**To be done**: Output every line exactly as written. Leave out pictures.

**Information supplied**:

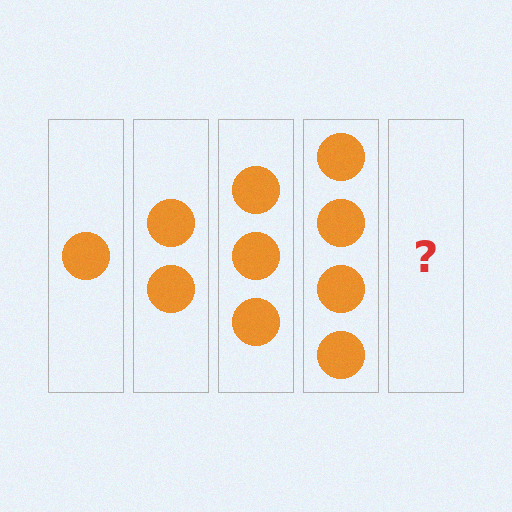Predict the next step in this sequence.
The next step is 5 circles.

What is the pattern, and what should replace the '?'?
The pattern is that each step adds one more circle. The '?' should be 5 circles.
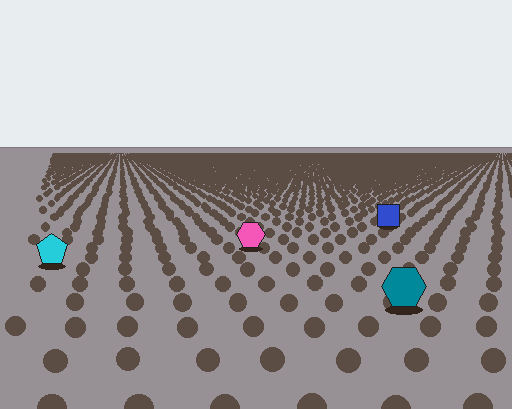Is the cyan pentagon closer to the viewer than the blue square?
Yes. The cyan pentagon is closer — you can tell from the texture gradient: the ground texture is coarser near it.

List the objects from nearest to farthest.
From nearest to farthest: the teal hexagon, the cyan pentagon, the pink hexagon, the blue square.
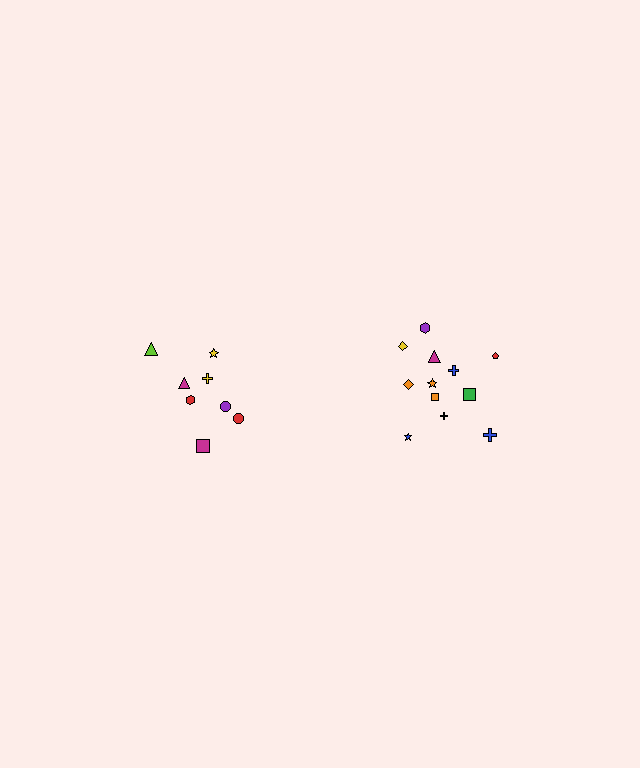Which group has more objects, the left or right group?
The right group.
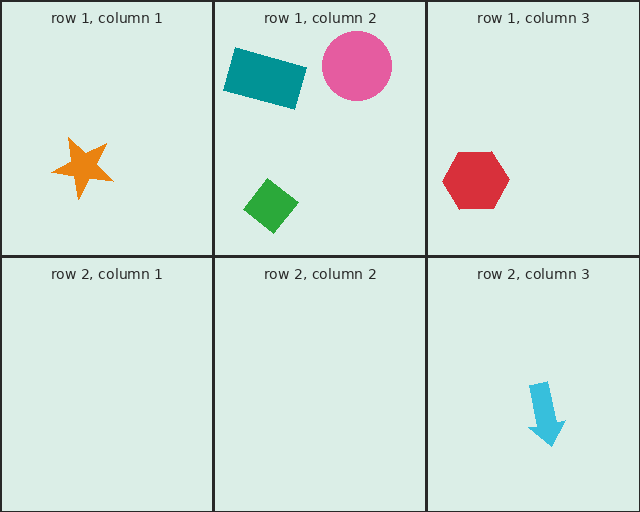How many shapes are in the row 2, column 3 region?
1.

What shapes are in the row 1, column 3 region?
The red hexagon.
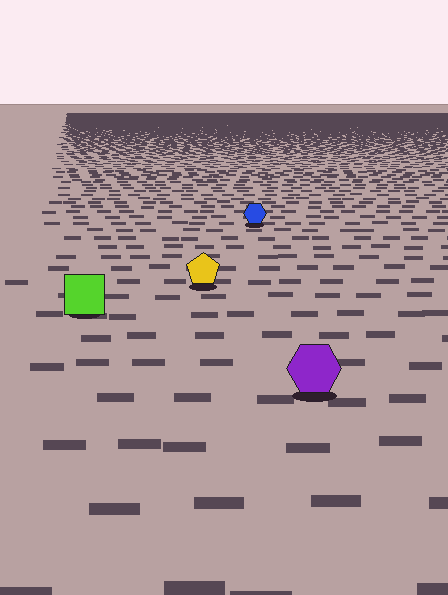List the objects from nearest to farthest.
From nearest to farthest: the purple hexagon, the lime square, the yellow pentagon, the blue hexagon.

**Exercise solution**:
Predict the next step in this sequence.
The next step is 5 circles.

What is the pattern, and what should replace the '?'?
The pattern is that each step adds one more circle. The '?' should be 5 circles.
Is the cyan pentagon closer to the viewer than the blue square?
Yes. The cyan pentagon is closer — you can tell from the texture gradient: the ground texture is coarser near it.

List the objects from nearest to farthest.
From nearest to farthest: the teal hexagon, the cyan pentagon, the pink hexagon, the blue square.
Which group has more objects, the left or right group?
The right group.
How many shapes are in the row 2, column 3 region?
1.

What shapes are in the row 1, column 3 region?
The red hexagon.
List the objects from nearest to farthest.
From nearest to farthest: the purple hexagon, the lime square, the yellow pentagon, the blue hexagon.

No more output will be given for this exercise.